:: MATERIAL TO PROCESS

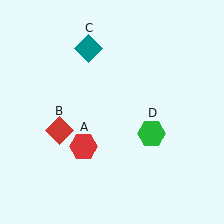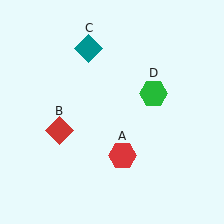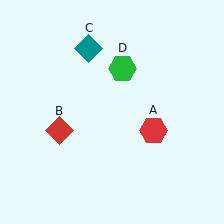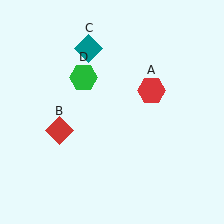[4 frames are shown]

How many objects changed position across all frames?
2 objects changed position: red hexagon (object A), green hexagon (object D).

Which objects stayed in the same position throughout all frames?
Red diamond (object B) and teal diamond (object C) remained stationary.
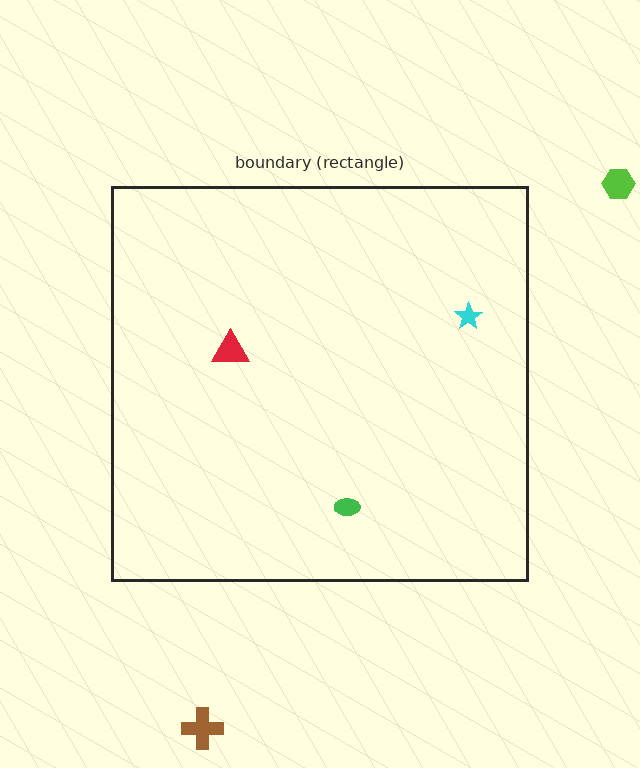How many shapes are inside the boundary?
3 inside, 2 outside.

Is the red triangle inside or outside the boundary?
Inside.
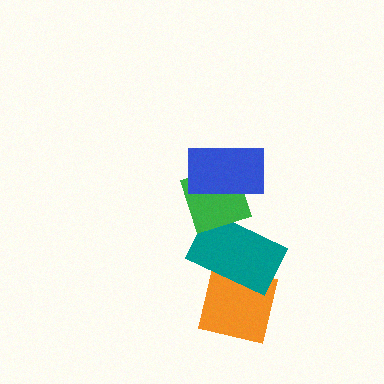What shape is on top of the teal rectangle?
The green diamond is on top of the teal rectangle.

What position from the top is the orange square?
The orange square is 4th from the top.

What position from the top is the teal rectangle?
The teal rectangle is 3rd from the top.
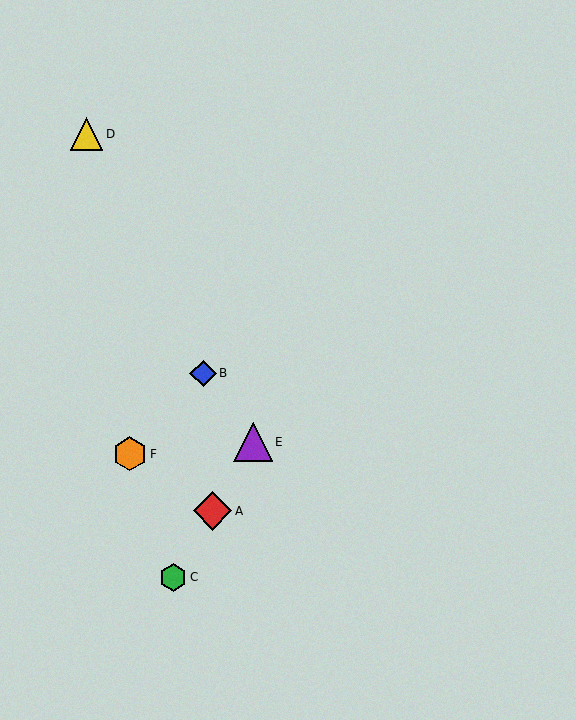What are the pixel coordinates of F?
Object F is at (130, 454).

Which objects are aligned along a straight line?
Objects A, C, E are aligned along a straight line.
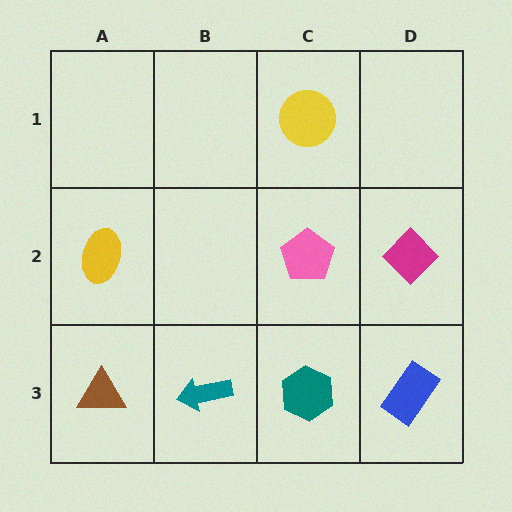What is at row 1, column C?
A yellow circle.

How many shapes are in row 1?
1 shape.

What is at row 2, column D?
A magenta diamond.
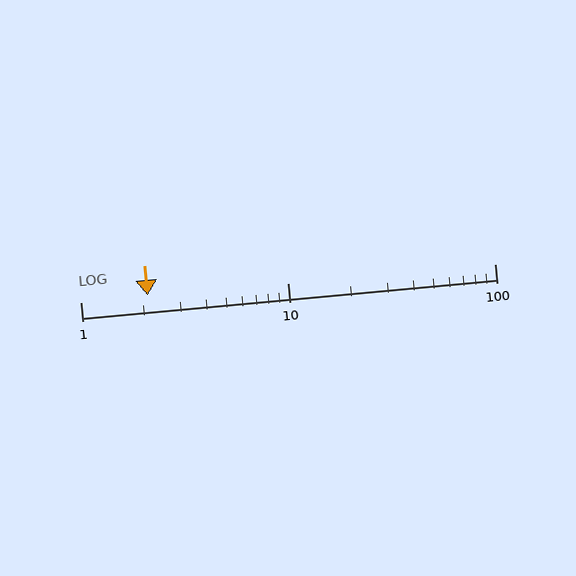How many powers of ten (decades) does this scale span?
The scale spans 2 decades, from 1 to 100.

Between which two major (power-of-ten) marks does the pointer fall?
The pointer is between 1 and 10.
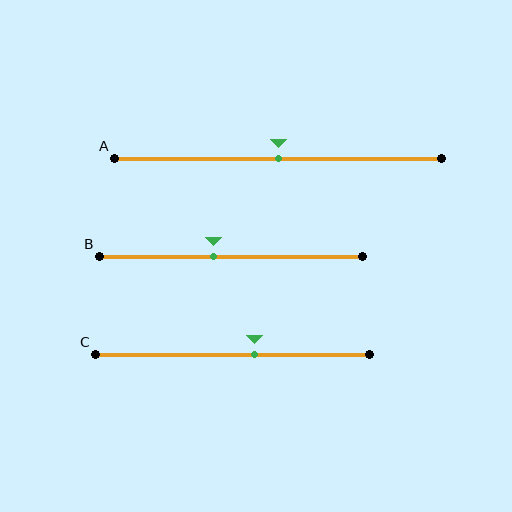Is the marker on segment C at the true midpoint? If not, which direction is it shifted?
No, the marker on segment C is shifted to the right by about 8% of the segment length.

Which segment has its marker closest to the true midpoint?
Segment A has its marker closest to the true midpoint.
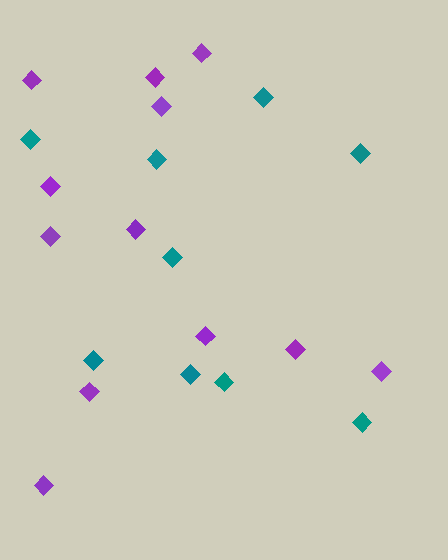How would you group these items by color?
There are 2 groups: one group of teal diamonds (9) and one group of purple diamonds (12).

::::
:: MATERIAL TO PROCESS

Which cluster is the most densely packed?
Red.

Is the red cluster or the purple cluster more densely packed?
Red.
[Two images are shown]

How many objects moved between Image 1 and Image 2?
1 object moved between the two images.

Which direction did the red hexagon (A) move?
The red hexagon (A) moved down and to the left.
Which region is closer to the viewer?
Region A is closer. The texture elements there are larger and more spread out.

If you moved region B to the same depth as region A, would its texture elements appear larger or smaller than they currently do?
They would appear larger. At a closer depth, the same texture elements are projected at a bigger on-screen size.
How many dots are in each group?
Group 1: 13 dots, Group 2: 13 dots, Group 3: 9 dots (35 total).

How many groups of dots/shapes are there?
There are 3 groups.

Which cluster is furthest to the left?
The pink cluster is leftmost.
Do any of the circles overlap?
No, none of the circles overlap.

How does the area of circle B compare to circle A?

::::
:: MATERIAL TO PROCESS

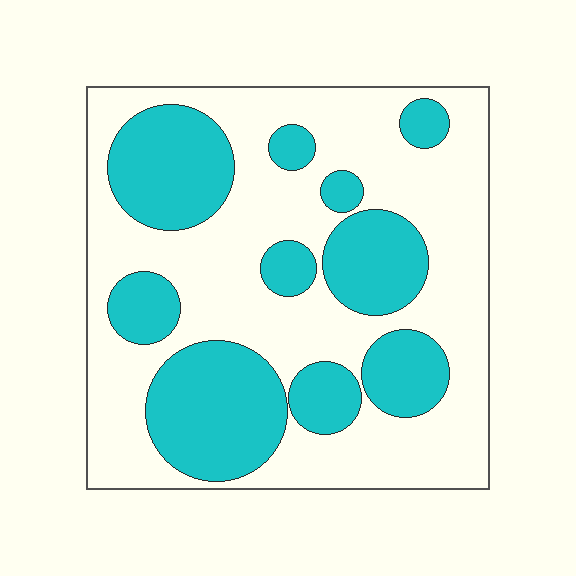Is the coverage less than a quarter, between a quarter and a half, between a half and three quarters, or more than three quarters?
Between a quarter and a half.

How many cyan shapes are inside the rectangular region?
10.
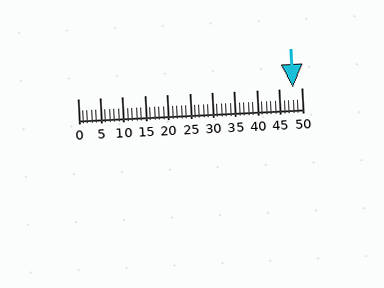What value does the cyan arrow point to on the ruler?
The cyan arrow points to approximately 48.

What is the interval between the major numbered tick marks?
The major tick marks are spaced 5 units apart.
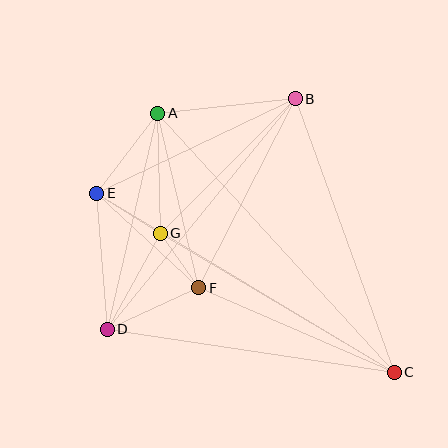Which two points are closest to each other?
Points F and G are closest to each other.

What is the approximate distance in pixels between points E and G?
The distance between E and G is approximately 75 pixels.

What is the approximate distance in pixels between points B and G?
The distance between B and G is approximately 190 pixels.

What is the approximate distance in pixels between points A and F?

::::

EXERCISE GOAL
Between the line containing "How many groups of dots/shapes are there?" and the line containing "How does the" lies the part to return. Return it exactly, counting both of those lines.

RESULT OF THE TASK
How many groups of dots/shapes are there?
There are 3 groups.

Which cluster is furthest to the left?
The pink cluster is leftmost.
Do any of the circles overlap?
No, none of the circles overlap.

How does the area of circle B compare to circle A?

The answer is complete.